■ Work to be completed
Starting at the line that holds "Is the lime", restate every line word for word up to and including the last one in the listing below, and omit all pictures.

■ Records provided

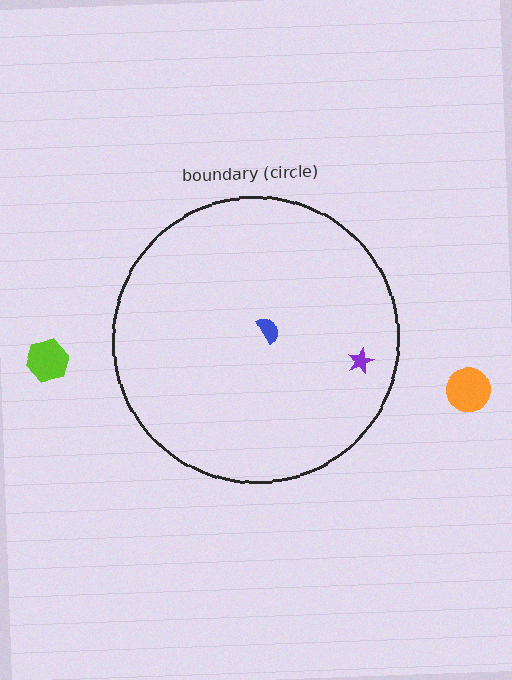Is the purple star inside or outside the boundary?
Inside.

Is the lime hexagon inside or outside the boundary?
Outside.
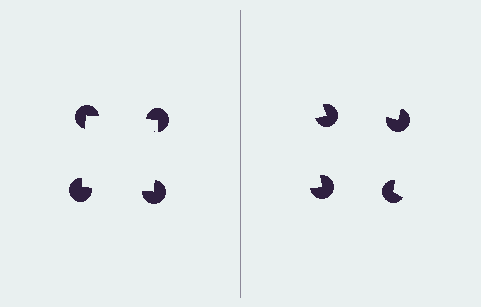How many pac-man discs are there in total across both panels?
8 — 4 on each side.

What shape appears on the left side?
An illusory square.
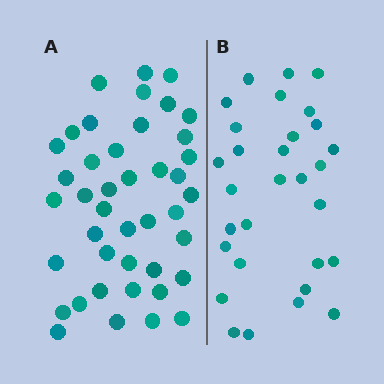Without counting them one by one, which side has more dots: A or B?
Region A (the left region) has more dots.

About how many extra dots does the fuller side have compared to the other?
Region A has roughly 12 or so more dots than region B.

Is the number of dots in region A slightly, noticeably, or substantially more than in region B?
Region A has noticeably more, but not dramatically so. The ratio is roughly 1.4 to 1.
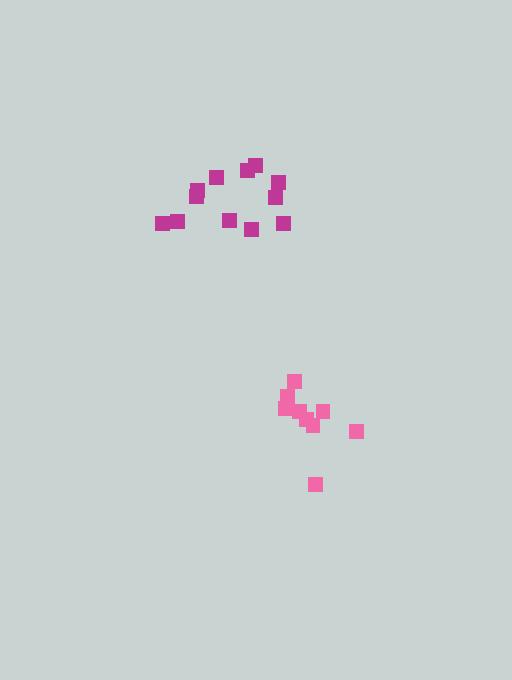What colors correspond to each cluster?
The clusters are colored: pink, magenta.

■ Solution to this task
Is the lime hexagon inside or outside the boundary?
Outside.
How many pac-man discs are there in total across both panels?
8 — 4 on each side.

What shape appears on the left side?
An illusory square.
Without counting them one by one, which side has more dots: A or B?
Region A (the left region) has more dots.

About how many extra dots does the fuller side have compared to the other?
Region A has roughly 12 or so more dots than region B.

Is the number of dots in region A slightly, noticeably, or substantially more than in region B?
Region A has noticeably more, but not dramatically so. The ratio is roughly 1.4 to 1.
What colors correspond to each cluster?
The clusters are colored: pink, magenta.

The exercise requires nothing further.